• _AIM_
Quote the whole listing exactly. Leave the pictures out of your copy.

• _DATA FOR PROCESSING_
+ + + + +

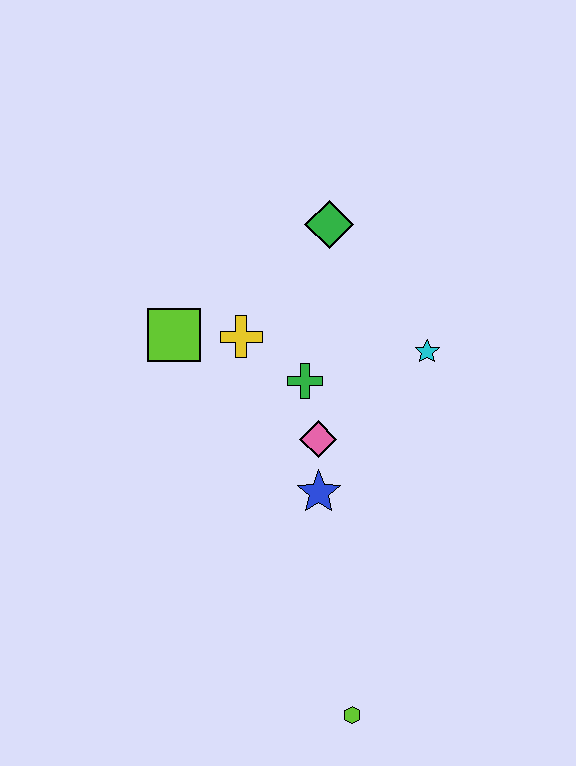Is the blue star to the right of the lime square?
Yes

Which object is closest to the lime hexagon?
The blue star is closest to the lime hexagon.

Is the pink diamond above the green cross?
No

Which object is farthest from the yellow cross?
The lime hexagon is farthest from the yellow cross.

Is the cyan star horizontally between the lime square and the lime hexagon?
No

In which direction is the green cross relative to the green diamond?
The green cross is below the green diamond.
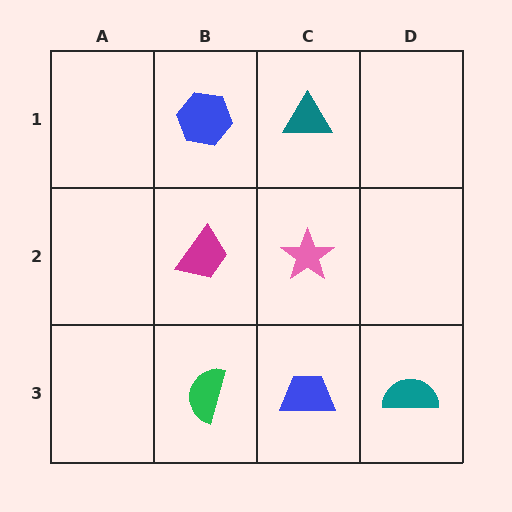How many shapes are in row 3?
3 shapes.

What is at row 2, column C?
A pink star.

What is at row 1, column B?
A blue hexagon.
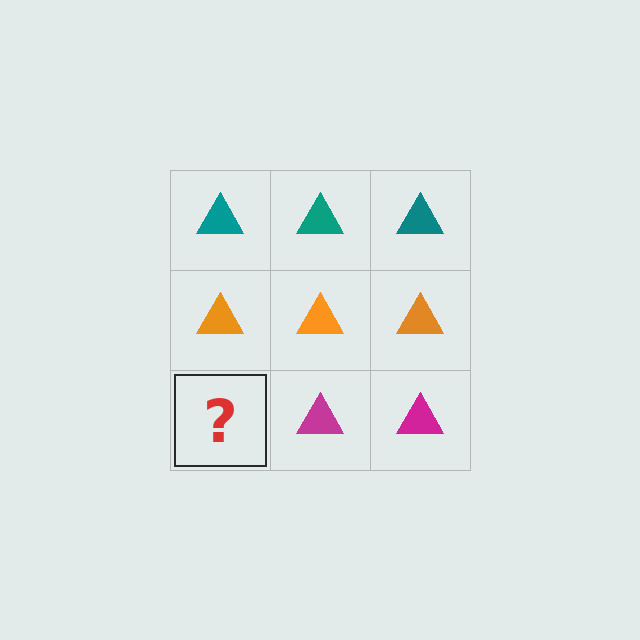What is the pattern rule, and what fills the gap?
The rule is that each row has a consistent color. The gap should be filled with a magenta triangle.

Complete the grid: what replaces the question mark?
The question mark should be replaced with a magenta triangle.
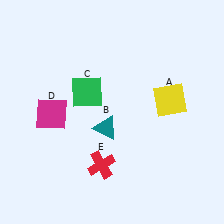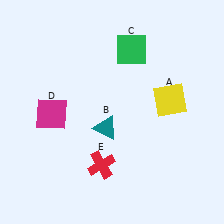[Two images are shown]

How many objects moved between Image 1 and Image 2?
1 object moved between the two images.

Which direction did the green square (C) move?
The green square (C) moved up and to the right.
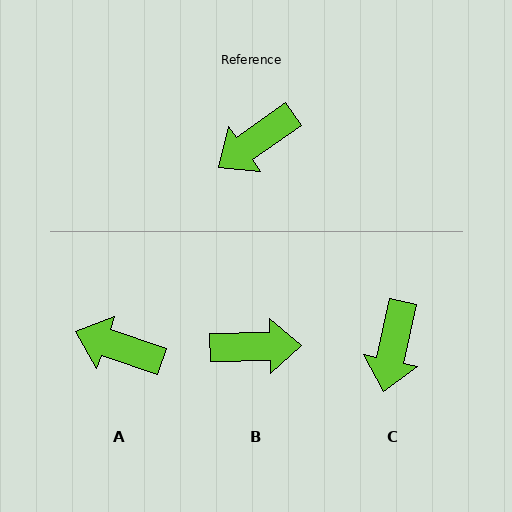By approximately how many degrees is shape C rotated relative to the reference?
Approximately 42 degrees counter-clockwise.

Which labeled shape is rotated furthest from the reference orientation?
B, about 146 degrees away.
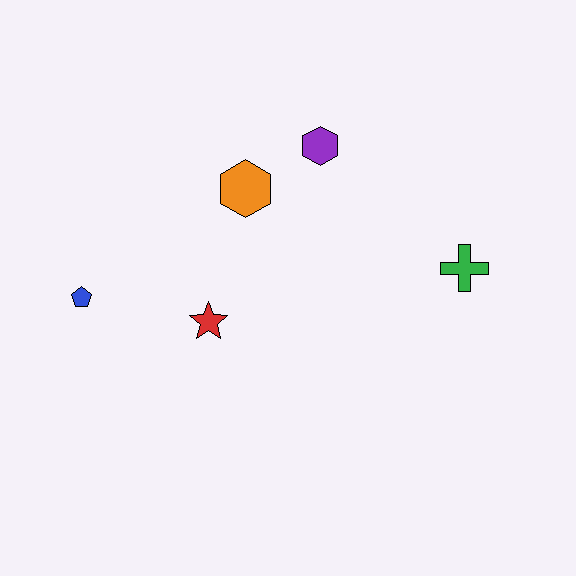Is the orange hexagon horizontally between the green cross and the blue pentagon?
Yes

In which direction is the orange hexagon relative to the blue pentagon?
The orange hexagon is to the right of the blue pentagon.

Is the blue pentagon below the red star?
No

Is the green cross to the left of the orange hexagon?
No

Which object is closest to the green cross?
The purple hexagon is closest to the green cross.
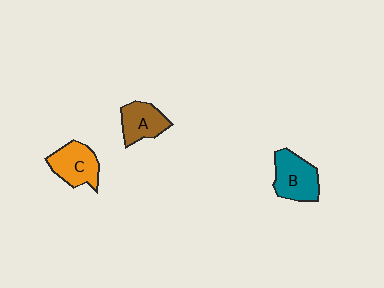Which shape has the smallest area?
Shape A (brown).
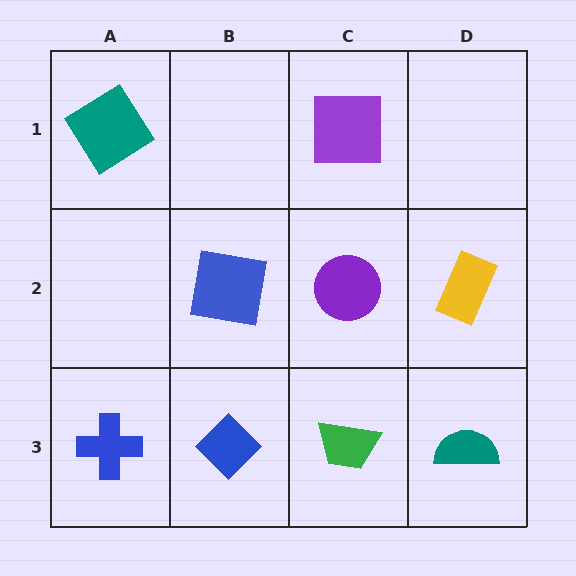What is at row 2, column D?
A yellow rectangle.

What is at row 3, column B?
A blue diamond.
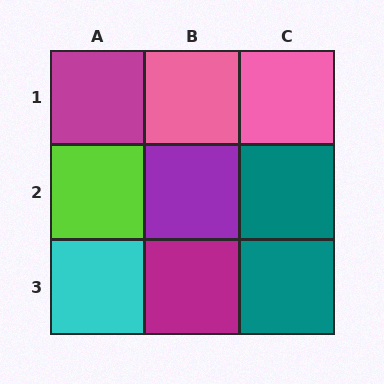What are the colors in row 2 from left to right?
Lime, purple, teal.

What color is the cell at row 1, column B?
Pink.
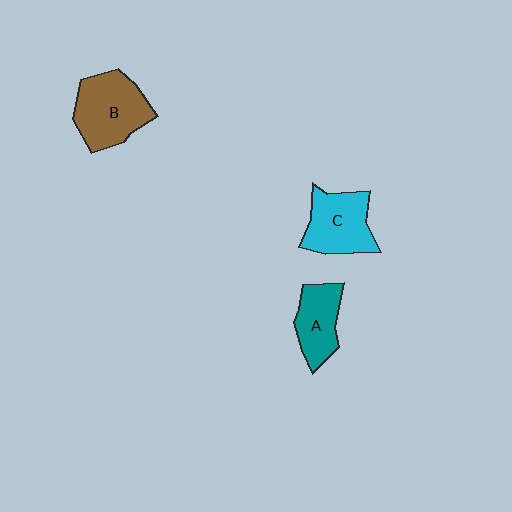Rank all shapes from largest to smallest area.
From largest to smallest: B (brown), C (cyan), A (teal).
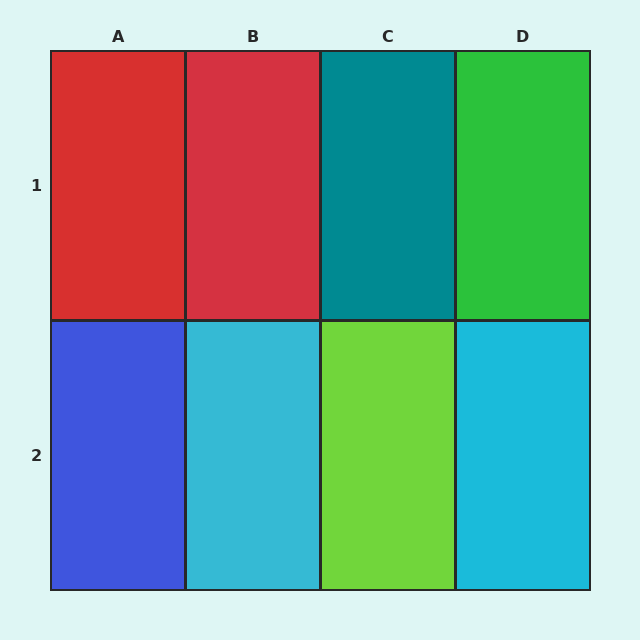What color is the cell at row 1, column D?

+ + + + +

• _EXERCISE RESULT_
Is the blue star to the right of the lime square?
Yes

Which object is closest to the lime hexagon?
The blue star is closest to the lime hexagon.

Is the pink diamond above the green cross?
No

Which object is farthest from the yellow cross?
The lime hexagon is farthest from the yellow cross.

Is the cyan star horizontally between the lime square and the lime hexagon?
No

In which direction is the green cross relative to the green diamond?
The green cross is below the green diamond.
How many shapes are in row 3?
3 shapes.

What is at row 2, column C?
A pink star.

What is at row 1, column B?
A blue hexagon.
What is the pattern rule, and what fills the gap?
The rule is that each row has a consistent color. The gap should be filled with a magenta triangle.

Complete the grid: what replaces the question mark?
The question mark should be replaced with a magenta triangle.
[Two images are shown]

How many objects moved between Image 1 and Image 2?
1 object moved between the two images.

Which direction did the green square (C) move?
The green square (C) moved up and to the right.
By approximately how many degrees is shape C rotated relative to the reference?
Approximately 42 degrees counter-clockwise.

Which labeled shape is rotated furthest from the reference orientation?
B, about 146 degrees away.
Is the orange hexagon horizontally between the green cross and the blue pentagon?
Yes

In which direction is the orange hexagon relative to the blue pentagon?
The orange hexagon is to the right of the blue pentagon.

Is the blue pentagon below the red star?
No

Is the green cross to the left of the orange hexagon?
No

Which object is closest to the green cross?
The purple hexagon is closest to the green cross.
Which shape has the smallest area?
Shape A (brown).
What is at row 2, column D?
A yellow rectangle.

What is at row 3, column B?
A blue diamond.
What are the colors in row 2 from left to right?
Lime, purple, teal.

What color is the cell at row 1, column B?
Pink.
Rank all shapes from largest to smallest area.
From largest to smallest: B (brown), C (cyan), A (teal).
What color is the cell at row 1, column D?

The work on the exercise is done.